■ PROBLEM DESCRIPTION
Repeat word for word the lines from the one holding "Do circles A and C overlap?" through the end, both ends included, and leave out every picture.
╭─ DATA TO PROCESS
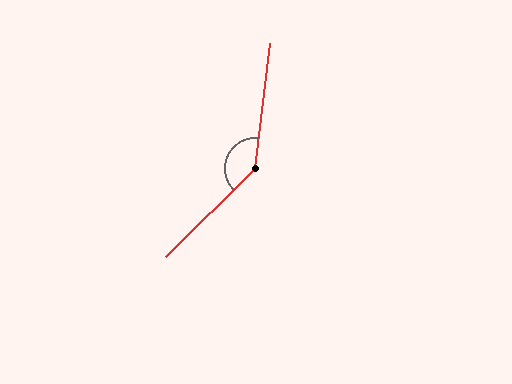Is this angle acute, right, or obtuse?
It is obtuse.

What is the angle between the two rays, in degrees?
Approximately 142 degrees.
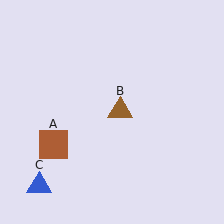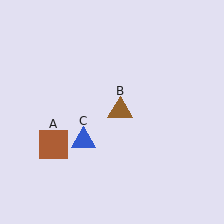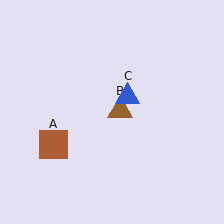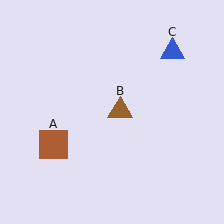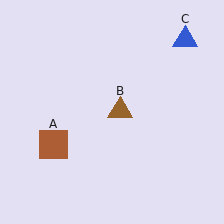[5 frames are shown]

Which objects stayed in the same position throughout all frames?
Brown square (object A) and brown triangle (object B) remained stationary.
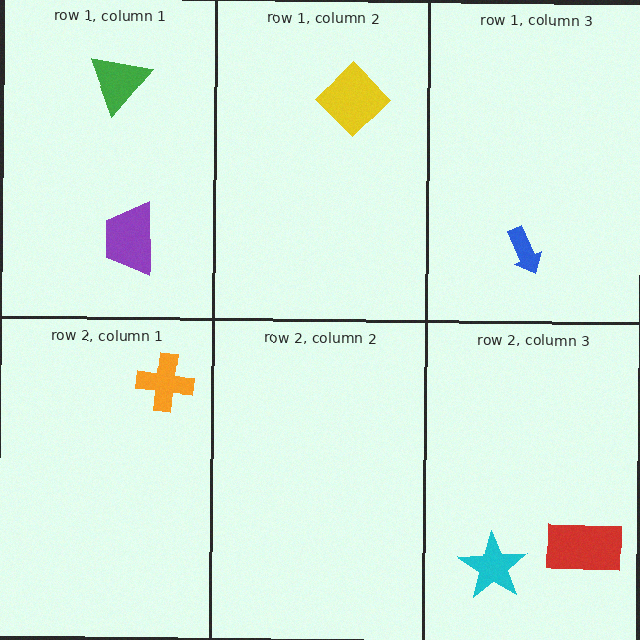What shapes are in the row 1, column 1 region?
The purple trapezoid, the green triangle.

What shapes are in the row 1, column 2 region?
The yellow diamond.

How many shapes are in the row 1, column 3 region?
1.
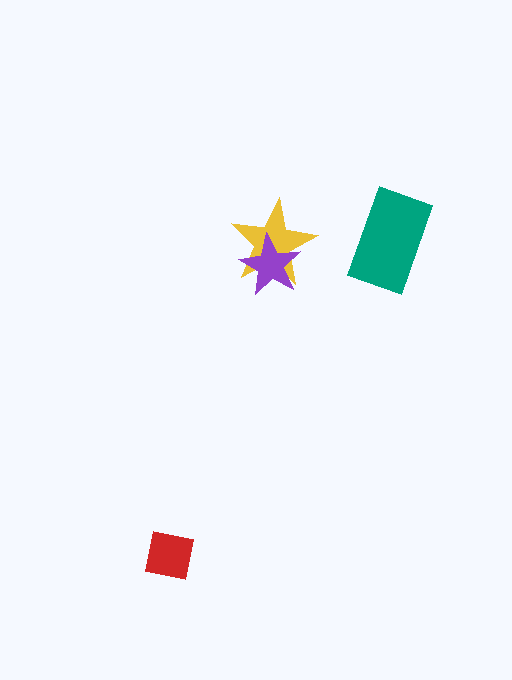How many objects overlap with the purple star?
1 object overlaps with the purple star.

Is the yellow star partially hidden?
Yes, it is partially covered by another shape.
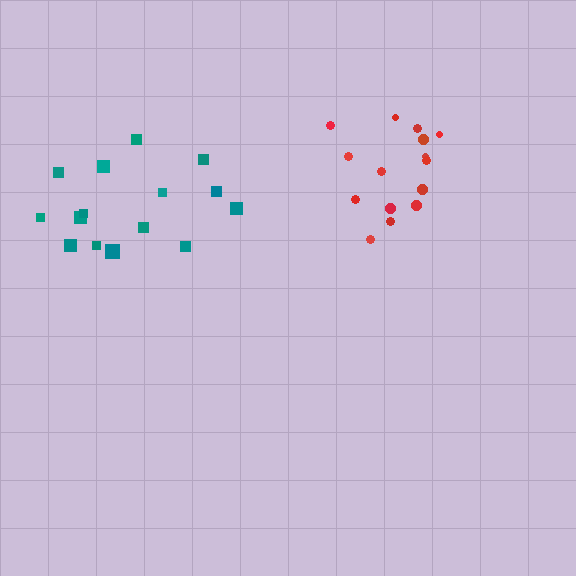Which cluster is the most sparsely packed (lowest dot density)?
Teal.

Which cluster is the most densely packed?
Red.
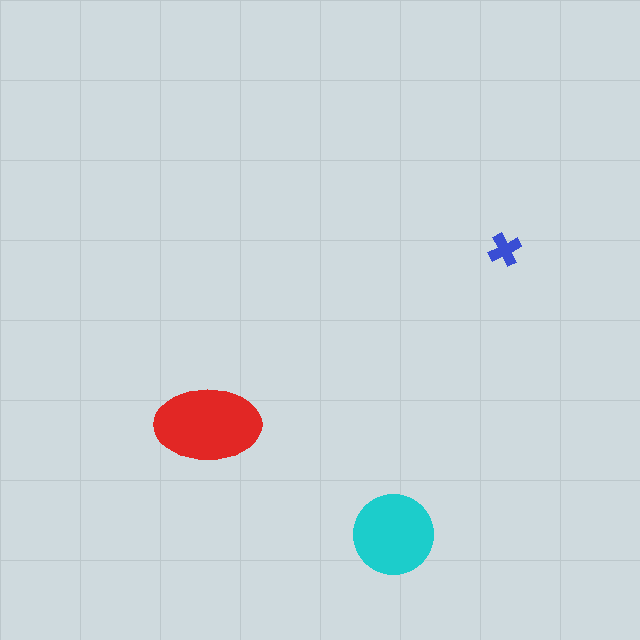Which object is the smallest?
The blue cross.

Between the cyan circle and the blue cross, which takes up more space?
The cyan circle.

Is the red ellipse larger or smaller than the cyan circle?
Larger.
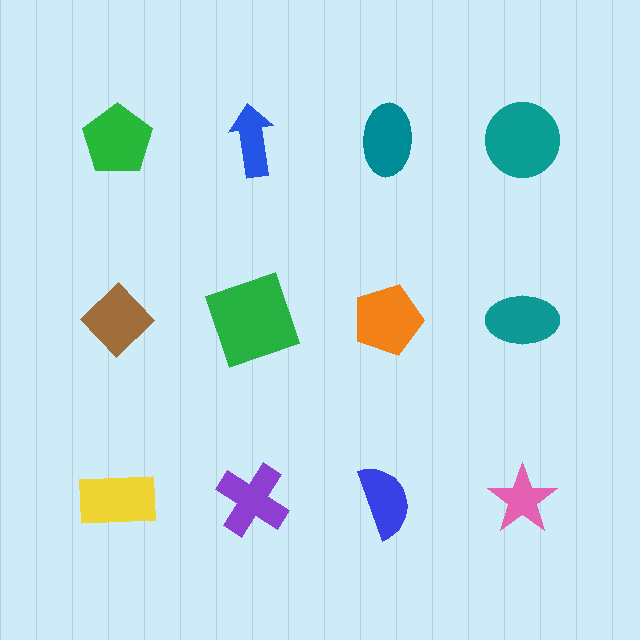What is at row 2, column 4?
A teal ellipse.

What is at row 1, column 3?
A teal ellipse.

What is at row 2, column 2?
A green square.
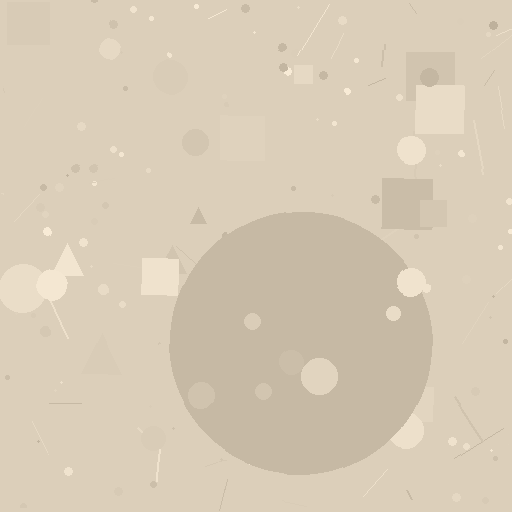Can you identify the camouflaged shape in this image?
The camouflaged shape is a circle.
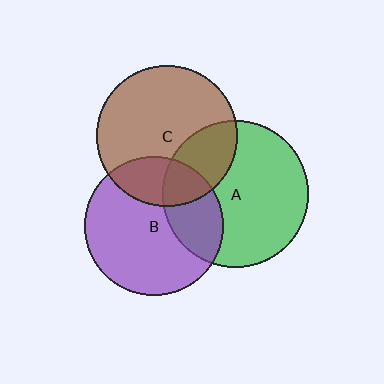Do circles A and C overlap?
Yes.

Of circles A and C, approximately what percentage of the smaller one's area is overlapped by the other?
Approximately 25%.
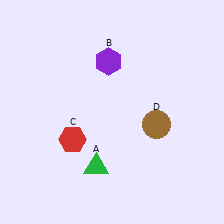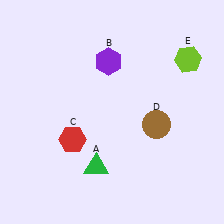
╰─
■ OUTPUT FOR THIS EXERCISE
Do circles A and C overlap?
Yes.

Of circles A and C, approximately what percentage of the smaller one's area is overlapped by the other?
Approximately 25%.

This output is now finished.